_Description of the task_:
Copy out the lines of the records below, and only those lines, from the one with "How many purple" through the one with "[Two images are shown]", exactly as they appear.

_Dataset entries_:
^^^^

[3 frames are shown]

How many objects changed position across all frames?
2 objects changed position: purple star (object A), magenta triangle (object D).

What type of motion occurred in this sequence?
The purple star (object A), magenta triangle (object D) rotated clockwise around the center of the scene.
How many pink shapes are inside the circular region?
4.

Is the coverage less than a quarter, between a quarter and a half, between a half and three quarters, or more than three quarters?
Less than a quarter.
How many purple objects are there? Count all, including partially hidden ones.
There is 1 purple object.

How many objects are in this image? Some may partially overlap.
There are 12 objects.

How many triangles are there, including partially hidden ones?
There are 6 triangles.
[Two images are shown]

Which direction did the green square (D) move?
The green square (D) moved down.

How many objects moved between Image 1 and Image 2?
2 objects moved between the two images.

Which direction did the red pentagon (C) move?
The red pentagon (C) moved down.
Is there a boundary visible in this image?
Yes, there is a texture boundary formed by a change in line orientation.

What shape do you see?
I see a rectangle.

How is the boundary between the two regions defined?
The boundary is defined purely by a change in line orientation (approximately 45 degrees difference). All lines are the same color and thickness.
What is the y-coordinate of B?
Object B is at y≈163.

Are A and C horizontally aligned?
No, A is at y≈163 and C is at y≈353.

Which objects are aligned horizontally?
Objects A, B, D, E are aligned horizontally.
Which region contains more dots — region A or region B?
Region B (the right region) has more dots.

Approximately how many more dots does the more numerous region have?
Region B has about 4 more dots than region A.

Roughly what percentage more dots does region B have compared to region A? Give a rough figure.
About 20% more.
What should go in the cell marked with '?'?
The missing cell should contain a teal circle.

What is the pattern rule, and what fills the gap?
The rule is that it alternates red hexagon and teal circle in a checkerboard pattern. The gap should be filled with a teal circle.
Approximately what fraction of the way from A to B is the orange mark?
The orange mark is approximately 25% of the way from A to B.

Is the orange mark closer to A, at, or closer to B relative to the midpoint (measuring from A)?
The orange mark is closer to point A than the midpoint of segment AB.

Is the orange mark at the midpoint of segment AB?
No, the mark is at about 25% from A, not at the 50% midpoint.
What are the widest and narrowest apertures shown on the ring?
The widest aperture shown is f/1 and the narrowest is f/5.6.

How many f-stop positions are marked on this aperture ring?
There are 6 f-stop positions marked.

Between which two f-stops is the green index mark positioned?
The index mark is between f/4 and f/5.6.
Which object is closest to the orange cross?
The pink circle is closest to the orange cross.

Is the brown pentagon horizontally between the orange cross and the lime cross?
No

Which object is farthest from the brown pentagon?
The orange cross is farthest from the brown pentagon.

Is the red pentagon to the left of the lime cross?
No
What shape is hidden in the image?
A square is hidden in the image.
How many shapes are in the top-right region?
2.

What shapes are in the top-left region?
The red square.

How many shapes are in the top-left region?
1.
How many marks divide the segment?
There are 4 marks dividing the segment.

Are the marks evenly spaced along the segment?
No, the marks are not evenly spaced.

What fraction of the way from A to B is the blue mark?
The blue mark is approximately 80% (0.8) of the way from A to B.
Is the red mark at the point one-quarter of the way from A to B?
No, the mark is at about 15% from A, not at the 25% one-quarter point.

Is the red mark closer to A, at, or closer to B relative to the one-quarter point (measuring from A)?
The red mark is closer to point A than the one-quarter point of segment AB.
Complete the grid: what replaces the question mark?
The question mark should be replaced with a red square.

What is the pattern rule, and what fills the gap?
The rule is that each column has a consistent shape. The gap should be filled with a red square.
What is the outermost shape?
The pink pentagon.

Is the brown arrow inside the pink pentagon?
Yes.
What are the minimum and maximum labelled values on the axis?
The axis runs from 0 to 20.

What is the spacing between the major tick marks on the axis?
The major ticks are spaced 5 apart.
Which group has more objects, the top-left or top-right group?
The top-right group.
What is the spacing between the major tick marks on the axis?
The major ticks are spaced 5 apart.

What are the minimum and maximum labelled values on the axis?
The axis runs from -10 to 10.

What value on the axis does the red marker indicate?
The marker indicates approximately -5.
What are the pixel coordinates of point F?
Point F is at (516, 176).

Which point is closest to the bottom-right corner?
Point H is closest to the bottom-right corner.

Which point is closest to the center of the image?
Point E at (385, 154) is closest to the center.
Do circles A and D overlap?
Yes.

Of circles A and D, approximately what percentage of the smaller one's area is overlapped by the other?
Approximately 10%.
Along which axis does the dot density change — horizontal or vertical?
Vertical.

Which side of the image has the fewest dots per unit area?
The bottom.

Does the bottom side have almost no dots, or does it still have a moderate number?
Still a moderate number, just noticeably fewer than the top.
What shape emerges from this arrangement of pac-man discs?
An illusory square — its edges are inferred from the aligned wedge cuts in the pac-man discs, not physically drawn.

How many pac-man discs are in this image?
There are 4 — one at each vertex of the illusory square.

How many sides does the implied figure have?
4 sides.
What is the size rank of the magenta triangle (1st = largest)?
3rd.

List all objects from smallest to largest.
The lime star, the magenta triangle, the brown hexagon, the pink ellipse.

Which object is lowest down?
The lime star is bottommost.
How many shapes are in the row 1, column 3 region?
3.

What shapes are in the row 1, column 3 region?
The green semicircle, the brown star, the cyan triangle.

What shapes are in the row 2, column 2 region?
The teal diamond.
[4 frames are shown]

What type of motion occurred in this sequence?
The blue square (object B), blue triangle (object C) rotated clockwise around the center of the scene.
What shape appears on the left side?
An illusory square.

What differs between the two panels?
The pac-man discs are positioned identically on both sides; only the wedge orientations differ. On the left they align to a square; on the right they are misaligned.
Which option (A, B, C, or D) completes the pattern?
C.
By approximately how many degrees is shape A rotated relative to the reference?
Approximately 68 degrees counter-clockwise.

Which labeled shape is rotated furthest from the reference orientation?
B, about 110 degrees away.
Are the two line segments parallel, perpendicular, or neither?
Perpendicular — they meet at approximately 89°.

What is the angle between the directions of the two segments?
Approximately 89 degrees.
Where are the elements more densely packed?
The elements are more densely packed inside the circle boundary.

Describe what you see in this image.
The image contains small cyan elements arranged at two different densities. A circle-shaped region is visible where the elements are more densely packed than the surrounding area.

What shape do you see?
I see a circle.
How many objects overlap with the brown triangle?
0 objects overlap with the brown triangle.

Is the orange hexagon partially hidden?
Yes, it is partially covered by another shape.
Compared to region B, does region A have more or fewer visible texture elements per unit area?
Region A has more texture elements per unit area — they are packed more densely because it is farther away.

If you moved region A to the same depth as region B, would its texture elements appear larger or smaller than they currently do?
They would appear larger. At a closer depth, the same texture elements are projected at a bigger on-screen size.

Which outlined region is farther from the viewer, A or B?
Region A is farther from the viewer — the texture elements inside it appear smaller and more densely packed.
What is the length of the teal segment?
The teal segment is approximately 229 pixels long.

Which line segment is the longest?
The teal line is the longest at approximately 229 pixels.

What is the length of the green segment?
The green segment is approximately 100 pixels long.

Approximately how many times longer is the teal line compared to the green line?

^^^^

_Solved exercise_:
How many purple objects are there? Count all, including partially hidden ones.
There is 1 purple object.

How many objects are in this image? Some may partially overlap.
There are 12 objects.

How many triangles are there, including partially hidden ones?
There are 6 triangles.
[Two images are shown]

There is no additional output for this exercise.